-- start INPUT RECORDS --
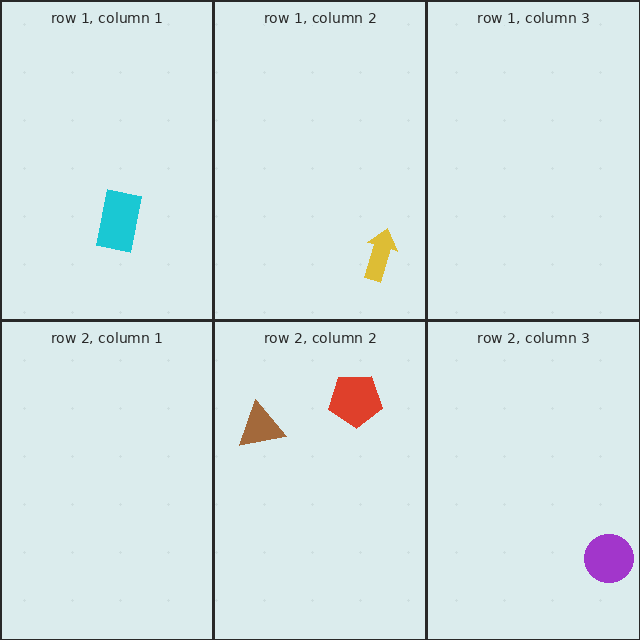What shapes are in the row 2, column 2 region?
The brown triangle, the red pentagon.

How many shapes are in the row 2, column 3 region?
1.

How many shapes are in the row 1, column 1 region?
1.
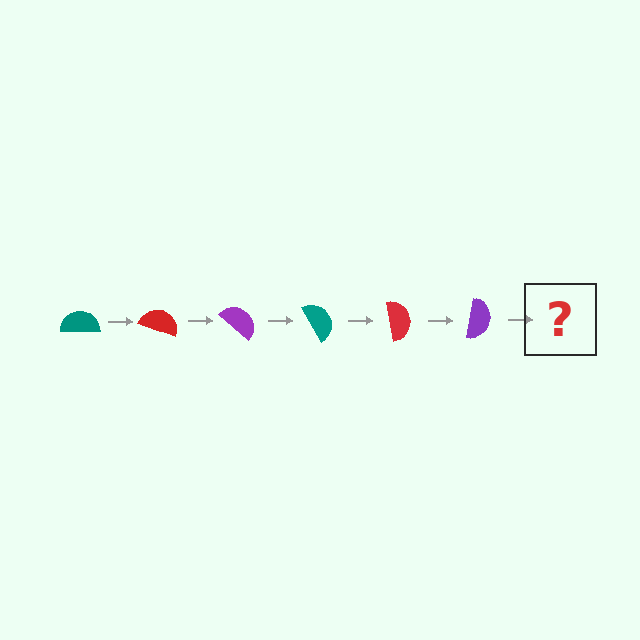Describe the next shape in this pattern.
It should be a teal semicircle, rotated 120 degrees clockwise from the start.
-- end INPUT RECORDS --
INSTRUCTIONS FOR THE TASK: Excluding the pictures, restate the records above word for word.

FINISHED TASK:
What shapes are in the row 2, column 2 region?
The brown triangle, the red pentagon.

How many shapes are in the row 2, column 3 region?
1.

How many shapes are in the row 1, column 1 region?
1.
Describe the next shape in this pattern.
It should be a teal semicircle, rotated 120 degrees clockwise from the start.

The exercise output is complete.